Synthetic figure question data
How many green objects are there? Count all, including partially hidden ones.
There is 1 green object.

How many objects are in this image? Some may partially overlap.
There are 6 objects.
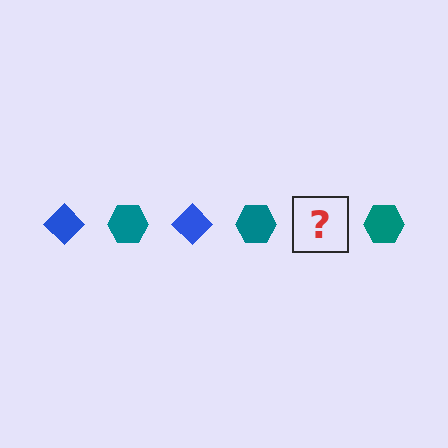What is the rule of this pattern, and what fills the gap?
The rule is that the pattern alternates between blue diamond and teal hexagon. The gap should be filled with a blue diamond.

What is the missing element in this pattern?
The missing element is a blue diamond.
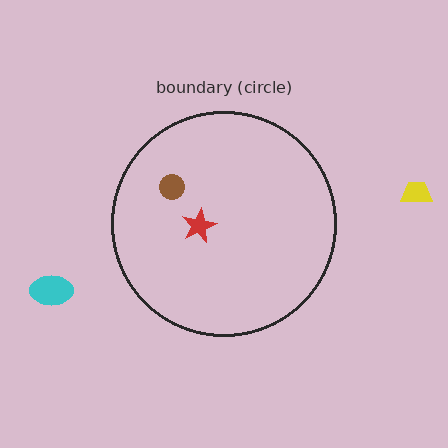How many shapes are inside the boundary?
2 inside, 2 outside.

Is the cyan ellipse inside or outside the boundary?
Outside.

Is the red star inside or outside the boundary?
Inside.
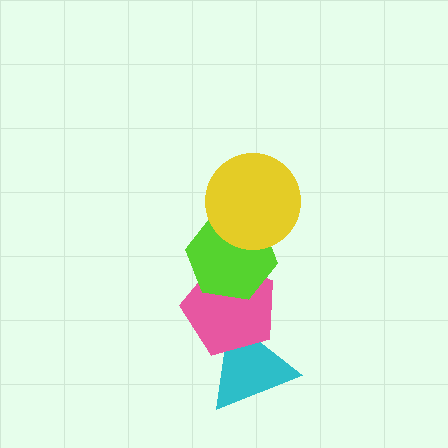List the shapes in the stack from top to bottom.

• [PROBLEM TO SOLVE]:
Transcribe the records above exactly, omitting every picture they contain.

• [COMPLETED EXERCISE]:
How many green objects are there? Count all, including partially hidden ones.
There is 1 green object.

How many objects are in this image? Some may partially overlap.
There are 6 objects.
What is the rule of this pattern, and what fills the gap?
The rule is that the pattern alternates between blue diamond and teal hexagon. The gap should be filled with a blue diamond.

What is the missing element in this pattern?
The missing element is a blue diamond.
How many shapes are inside the boundary?
2 inside, 2 outside.

Is the cyan ellipse inside or outside the boundary?
Outside.

Is the red star inside or outside the boundary?
Inside.
List the shapes in the stack from top to bottom.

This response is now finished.